## Begin Records shown
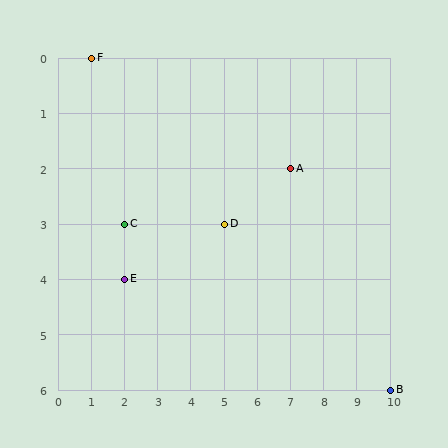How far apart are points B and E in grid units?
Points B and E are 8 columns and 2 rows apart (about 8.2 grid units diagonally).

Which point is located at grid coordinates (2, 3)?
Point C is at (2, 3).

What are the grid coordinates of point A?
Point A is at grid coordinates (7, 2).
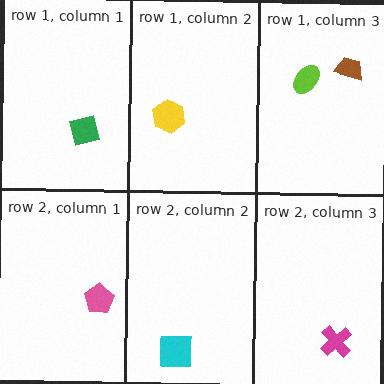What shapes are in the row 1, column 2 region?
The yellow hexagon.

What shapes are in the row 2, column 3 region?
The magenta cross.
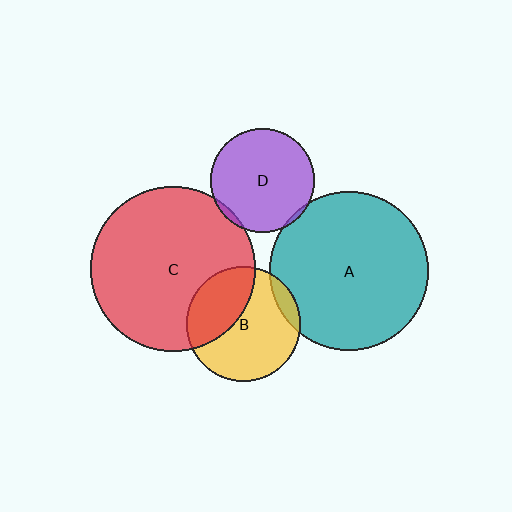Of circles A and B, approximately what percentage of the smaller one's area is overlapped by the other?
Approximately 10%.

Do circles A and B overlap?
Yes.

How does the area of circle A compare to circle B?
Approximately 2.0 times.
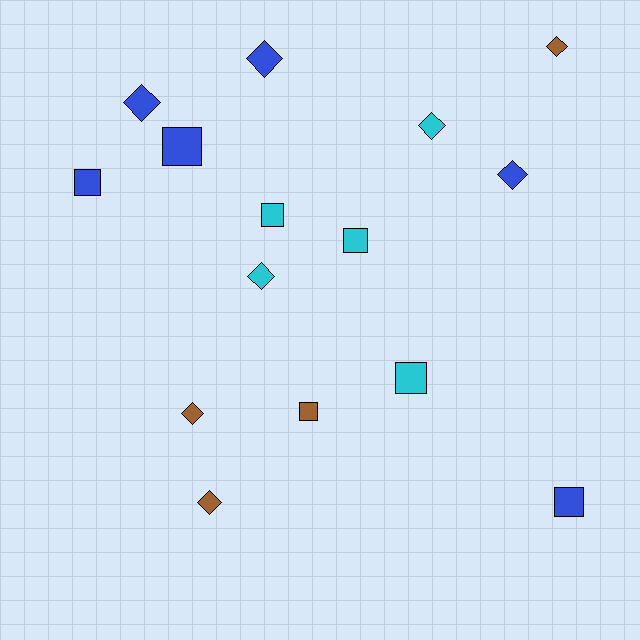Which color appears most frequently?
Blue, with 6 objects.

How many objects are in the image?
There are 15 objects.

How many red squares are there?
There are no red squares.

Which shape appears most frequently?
## End Records shown
## Begin Records shown
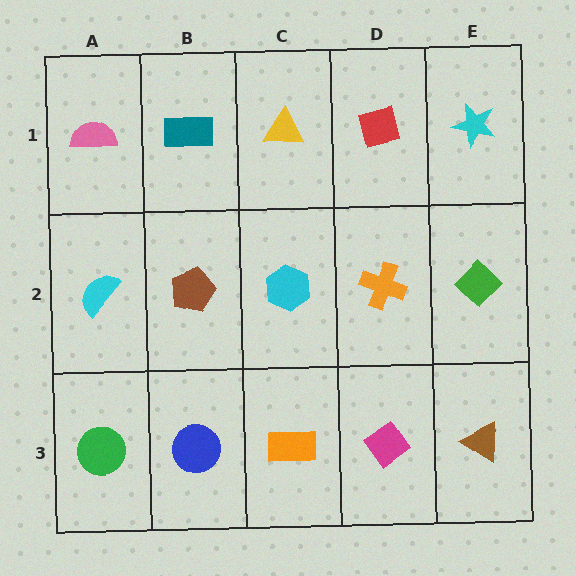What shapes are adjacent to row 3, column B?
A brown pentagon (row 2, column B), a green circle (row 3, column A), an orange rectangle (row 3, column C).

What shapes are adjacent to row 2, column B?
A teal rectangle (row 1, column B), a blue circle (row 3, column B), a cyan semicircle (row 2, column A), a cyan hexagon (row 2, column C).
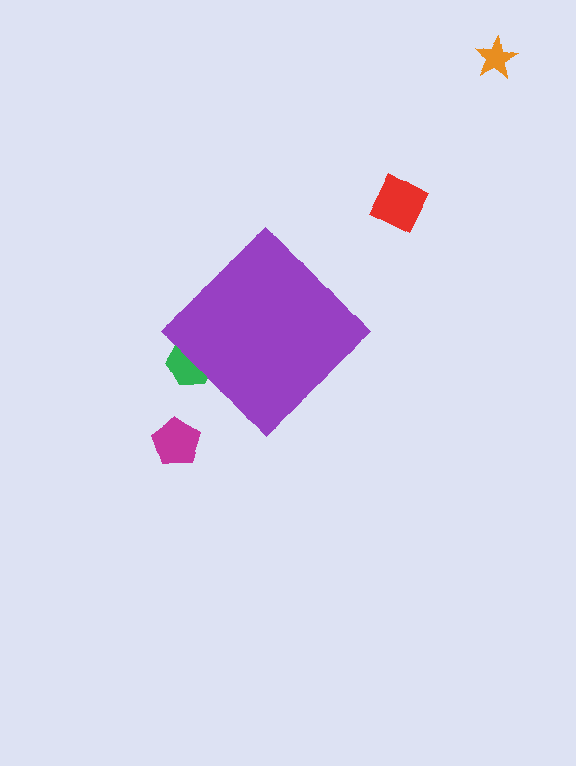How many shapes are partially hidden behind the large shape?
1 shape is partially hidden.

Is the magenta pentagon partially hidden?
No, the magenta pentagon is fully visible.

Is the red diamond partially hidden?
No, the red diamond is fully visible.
## End Records shown
[Stated exercise]
Copy the listing above exactly, but only from the line with "Do circles A and B overlap?" through the line with "Which shape appears most frequently?", including those two lines and excluding any picture.

[Answer in full]
Do circles A and B overlap?
Yes.

How does the area of circle A compare to circle B?
Approximately 2.0 times.
Which color appears most frequently?
Blue, with 6 objects.

How many objects are in the image?
There are 15 objects.

How many red squares are there?
There are no red squares.

Which shape appears most frequently?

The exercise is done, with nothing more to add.